# SET PROBLEM:
Reproduce the listing word for word, leaving every picture behind.

# EXTRACTED INFORMATION:
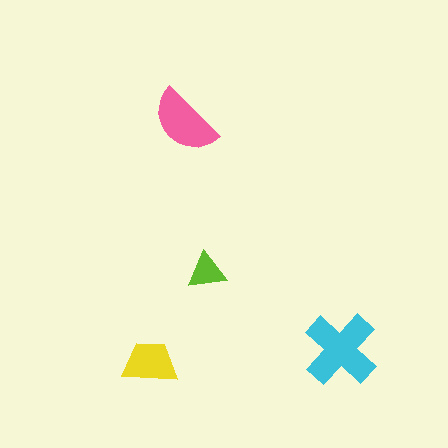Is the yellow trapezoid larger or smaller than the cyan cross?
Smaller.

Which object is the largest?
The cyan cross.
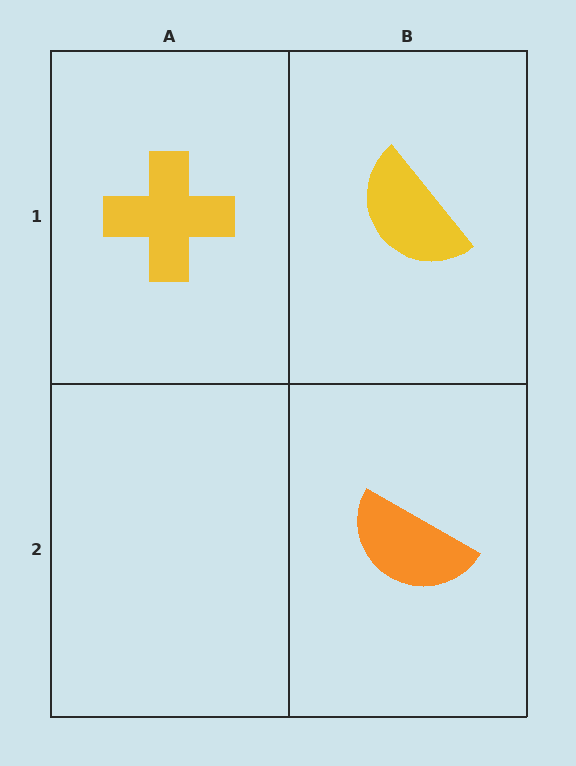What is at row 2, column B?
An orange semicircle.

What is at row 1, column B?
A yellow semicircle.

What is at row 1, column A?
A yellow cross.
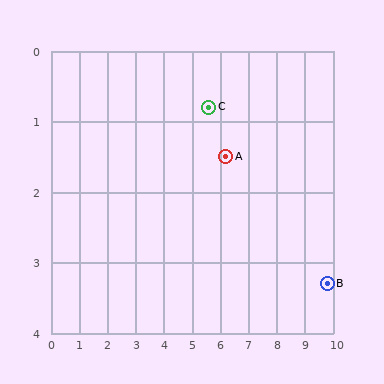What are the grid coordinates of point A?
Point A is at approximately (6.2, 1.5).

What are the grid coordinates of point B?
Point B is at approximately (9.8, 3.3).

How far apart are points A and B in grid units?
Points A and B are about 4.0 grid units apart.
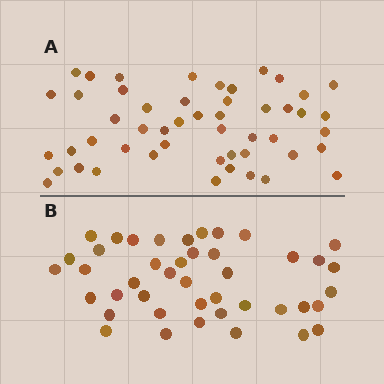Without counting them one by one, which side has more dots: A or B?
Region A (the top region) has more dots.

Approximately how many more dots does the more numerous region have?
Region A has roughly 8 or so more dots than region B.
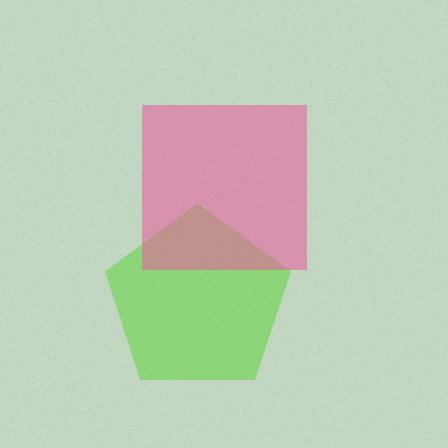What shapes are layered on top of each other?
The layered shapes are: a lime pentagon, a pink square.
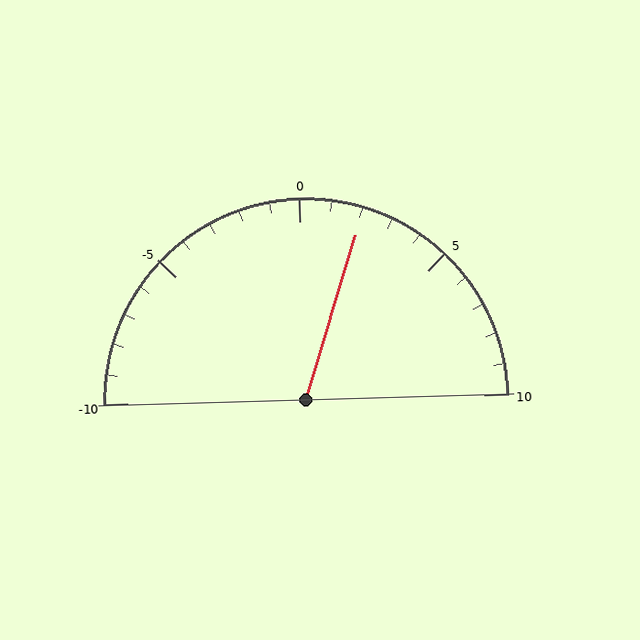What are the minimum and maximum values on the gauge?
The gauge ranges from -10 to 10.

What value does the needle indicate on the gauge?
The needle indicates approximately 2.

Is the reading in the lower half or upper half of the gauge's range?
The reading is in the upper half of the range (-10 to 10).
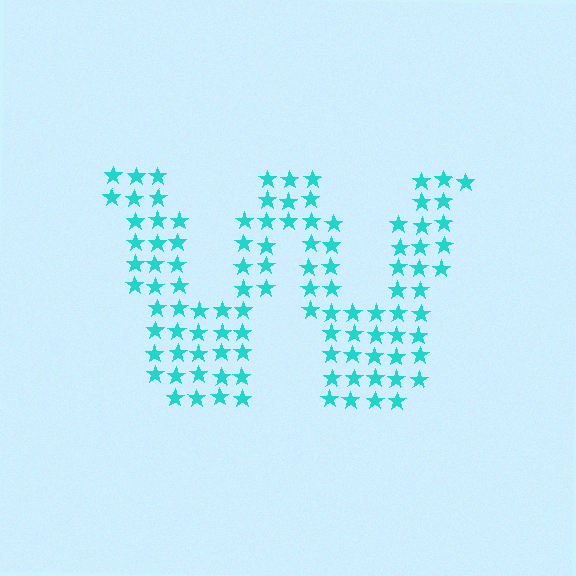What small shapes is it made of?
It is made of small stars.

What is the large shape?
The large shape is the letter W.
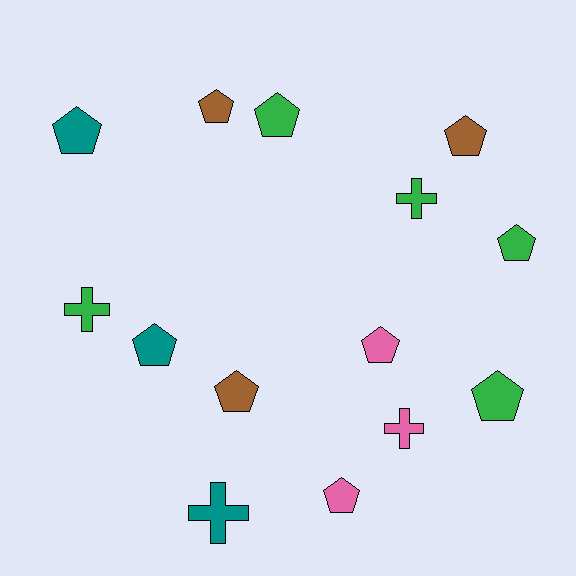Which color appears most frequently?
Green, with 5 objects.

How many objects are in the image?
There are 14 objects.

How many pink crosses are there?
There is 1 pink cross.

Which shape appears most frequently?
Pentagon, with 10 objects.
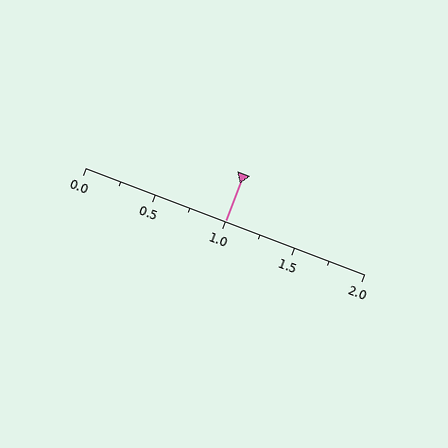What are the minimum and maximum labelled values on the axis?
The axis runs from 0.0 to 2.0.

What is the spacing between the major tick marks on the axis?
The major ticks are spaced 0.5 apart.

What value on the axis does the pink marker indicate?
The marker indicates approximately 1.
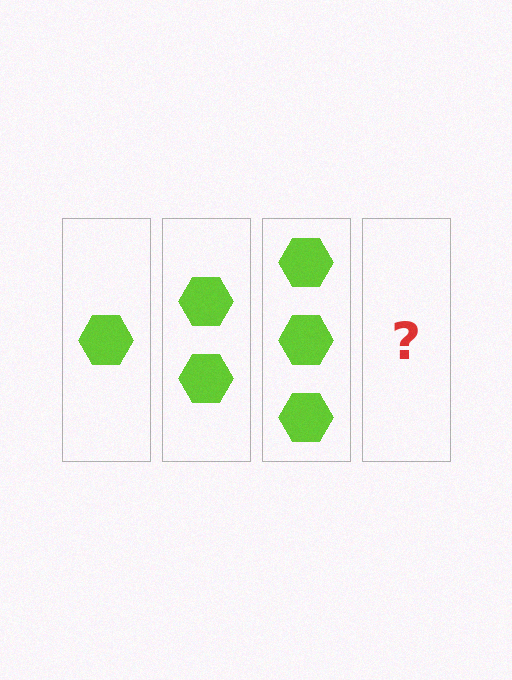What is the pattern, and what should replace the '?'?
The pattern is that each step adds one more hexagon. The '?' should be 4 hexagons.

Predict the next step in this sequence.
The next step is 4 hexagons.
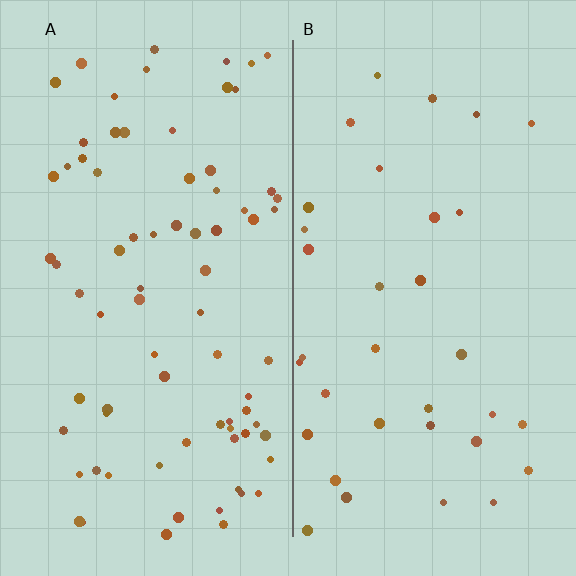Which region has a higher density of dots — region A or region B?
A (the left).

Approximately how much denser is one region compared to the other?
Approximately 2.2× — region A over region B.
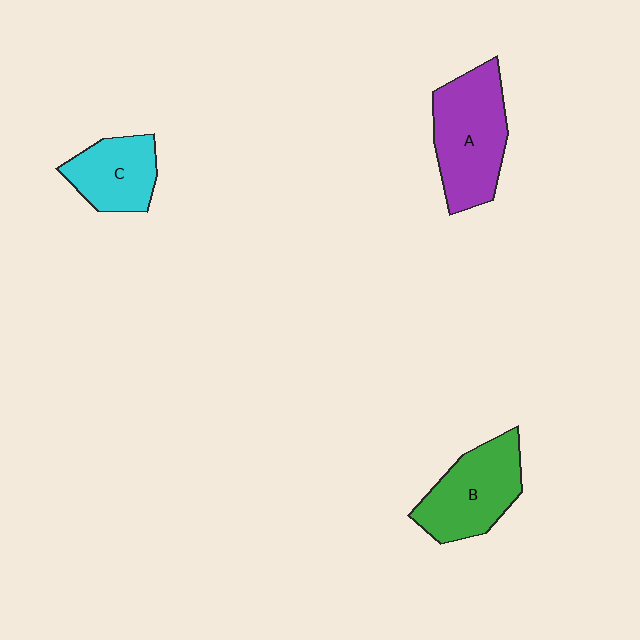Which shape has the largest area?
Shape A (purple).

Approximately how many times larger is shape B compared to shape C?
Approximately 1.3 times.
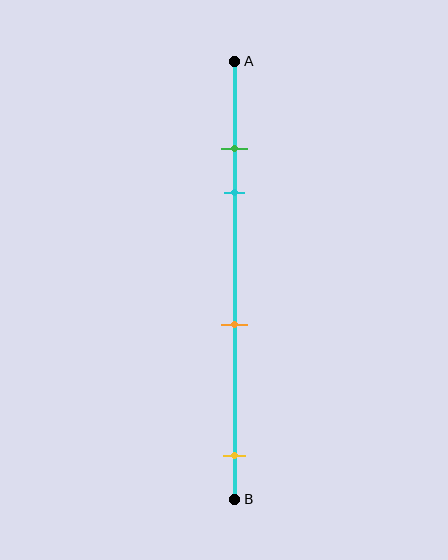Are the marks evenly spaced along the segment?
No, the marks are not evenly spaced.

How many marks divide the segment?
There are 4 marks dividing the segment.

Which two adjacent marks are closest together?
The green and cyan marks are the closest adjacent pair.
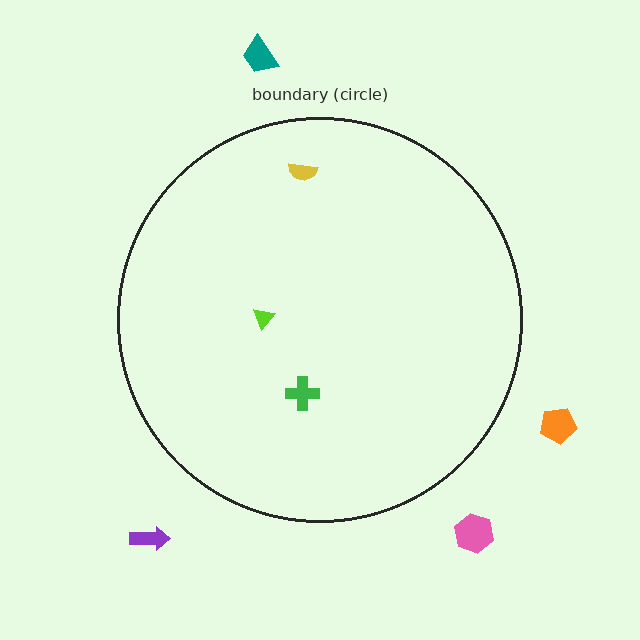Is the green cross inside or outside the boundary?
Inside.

# ANSWER TO THIS EXERCISE:
Is the yellow trapezoid larger or smaller than the cyan cross?
Smaller.

Which object is the largest?
The cyan cross.
What is at row 2, column B?
An orange semicircle.

What is at row 1, column B?
A yellow semicircle.

What is at row 1, column A?
A yellow cross.
What are the grid coordinates of point A?
Point A is at approximately (6.2, 1.5).

What are the grid coordinates of point B?
Point B is at approximately (9.8, 3.3).

How far apart are points A and B in grid units?
Points A and B are about 4.0 grid units apart.
Without counting them one by one, which side has more dots: A or B?
Region A (the top region) has more dots.

Approximately how many more dots does the more numerous region have?
Region A has roughly 8 or so more dots than region B.
What shapes are layered on top of each other?
The layered shapes are: a lime pentagon, a pink square.
What are the minimum and maximum values on the gauge?
The gauge ranges from -10 to 10.

What value does the needle indicate on the gauge?
The needle indicates approximately 2.

Is the reading in the lower half or upper half of the gauge's range?
The reading is in the upper half of the range (-10 to 10).
What small shapes is it made of?
It is made of small stars.

What is the large shape?
The large shape is the letter W.
Which color appears most frequently?
Green, with 5 objects.

How many objects are in the image?
There are 14 objects.

How many pink crosses are there?
There is 1 pink cross.

Which shape appears most frequently?
Pentagon, with 10 objects.
What are the minimum and maximum labelled values on the axis?
The axis runs from 0.0 to 2.0.

What is the spacing between the major tick marks on the axis?
The major ticks are spaced 0.5 apart.

What value on the axis does the pink marker indicate?
The marker indicates approximately 1.
What is the pattern, and what should replace the '?'?
The pattern is that each step adds one more hexagon. The '?' should be 4 hexagons.

Predict the next step in this sequence.
The next step is 4 hexagons.
Which region has a higher density of dots — region A or region B?
A (the left).

Approximately how much denser is one region compared to the other?
Approximately 2.2× — region A over region B.
Which shape has the largest area?
Shape A (purple).

Approximately how many times larger is shape B compared to shape C?
Approximately 1.3 times.
Are the marks evenly spaced along the segment?
No, the marks are not evenly spaced.

How many marks divide the segment?
There are 4 marks dividing the segment.

Which two adjacent marks are closest together?
The green and cyan marks are the closest adjacent pair.
Is the green cross inside or outside the boundary?
Inside.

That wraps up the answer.